# GIVEN PROBLEM
Please reproduce the entries below word for word, keeping every line unchanged.

# DATASET
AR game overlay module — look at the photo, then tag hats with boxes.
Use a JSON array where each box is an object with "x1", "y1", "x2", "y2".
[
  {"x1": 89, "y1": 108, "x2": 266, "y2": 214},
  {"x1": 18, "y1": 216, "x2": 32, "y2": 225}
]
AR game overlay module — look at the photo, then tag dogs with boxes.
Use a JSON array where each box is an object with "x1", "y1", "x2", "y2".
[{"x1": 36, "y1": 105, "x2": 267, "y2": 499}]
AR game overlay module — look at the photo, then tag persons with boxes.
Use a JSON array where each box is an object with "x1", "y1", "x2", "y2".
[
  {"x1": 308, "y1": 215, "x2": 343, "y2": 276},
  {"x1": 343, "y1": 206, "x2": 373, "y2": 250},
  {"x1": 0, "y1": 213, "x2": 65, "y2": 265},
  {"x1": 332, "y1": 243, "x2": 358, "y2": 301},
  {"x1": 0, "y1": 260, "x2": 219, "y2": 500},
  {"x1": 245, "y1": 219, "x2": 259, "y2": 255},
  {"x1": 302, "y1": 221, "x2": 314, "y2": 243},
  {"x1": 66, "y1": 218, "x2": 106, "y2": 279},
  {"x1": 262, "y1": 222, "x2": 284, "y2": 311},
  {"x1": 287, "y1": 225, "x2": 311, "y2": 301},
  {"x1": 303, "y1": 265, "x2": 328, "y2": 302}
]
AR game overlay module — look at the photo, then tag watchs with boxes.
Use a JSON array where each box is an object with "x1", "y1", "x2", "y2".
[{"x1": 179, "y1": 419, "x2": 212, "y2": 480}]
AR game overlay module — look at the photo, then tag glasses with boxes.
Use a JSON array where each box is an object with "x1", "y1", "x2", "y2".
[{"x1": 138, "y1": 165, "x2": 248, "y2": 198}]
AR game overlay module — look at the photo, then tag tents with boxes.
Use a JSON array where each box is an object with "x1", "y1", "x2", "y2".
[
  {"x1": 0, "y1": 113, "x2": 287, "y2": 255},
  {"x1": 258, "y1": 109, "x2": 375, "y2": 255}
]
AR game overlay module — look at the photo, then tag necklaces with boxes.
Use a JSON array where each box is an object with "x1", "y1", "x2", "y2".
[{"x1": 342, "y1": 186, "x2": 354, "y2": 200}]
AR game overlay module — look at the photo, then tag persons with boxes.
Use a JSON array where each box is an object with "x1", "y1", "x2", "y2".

# REPLY
AR game overlay module — look at the photo, then tag hats with boxes.
Use a JSON array where each box is an object with "x1", "y1", "x2", "y2".
[
  {"x1": 89, "y1": 108, "x2": 266, "y2": 214},
  {"x1": 18, "y1": 216, "x2": 32, "y2": 225}
]
AR game overlay module — look at the photo, then tag dogs with boxes.
Use a JSON array where each box is an object with "x1", "y1", "x2", "y2".
[{"x1": 36, "y1": 105, "x2": 267, "y2": 499}]
AR game overlay module — look at the photo, then tag persons with boxes.
Use a JSON array where each box is an object with "x1", "y1", "x2", "y2".
[
  {"x1": 308, "y1": 215, "x2": 343, "y2": 276},
  {"x1": 343, "y1": 206, "x2": 373, "y2": 250},
  {"x1": 0, "y1": 213, "x2": 65, "y2": 265},
  {"x1": 332, "y1": 243, "x2": 358, "y2": 301},
  {"x1": 0, "y1": 260, "x2": 219, "y2": 500},
  {"x1": 245, "y1": 219, "x2": 259, "y2": 255},
  {"x1": 302, "y1": 221, "x2": 314, "y2": 243},
  {"x1": 66, "y1": 218, "x2": 106, "y2": 279},
  {"x1": 262, "y1": 222, "x2": 284, "y2": 311},
  {"x1": 287, "y1": 225, "x2": 311, "y2": 301},
  {"x1": 303, "y1": 265, "x2": 328, "y2": 302}
]
AR game overlay module — look at the photo, then tag watchs with boxes.
Use a JSON array where each box is an object with "x1", "y1", "x2", "y2".
[{"x1": 179, "y1": 419, "x2": 212, "y2": 480}]
AR game overlay module — look at the photo, then tag glasses with boxes.
Use a JSON array where each box is an object with "x1", "y1", "x2", "y2".
[{"x1": 138, "y1": 165, "x2": 248, "y2": 198}]
AR game overlay module — look at the photo, then tag tents with boxes.
Use a JSON array where each box is an object with "x1", "y1", "x2", "y2".
[
  {"x1": 0, "y1": 113, "x2": 287, "y2": 255},
  {"x1": 258, "y1": 109, "x2": 375, "y2": 255}
]
AR game overlay module — look at the photo, then tag necklaces with boxes.
Use a JSON array where each box is an object with "x1", "y1", "x2", "y2".
[{"x1": 342, "y1": 186, "x2": 354, "y2": 200}]
AR game overlay module — look at the photo, then tag persons with boxes.
Use a JSON array where each box is an object with "x1", "y1", "x2", "y2".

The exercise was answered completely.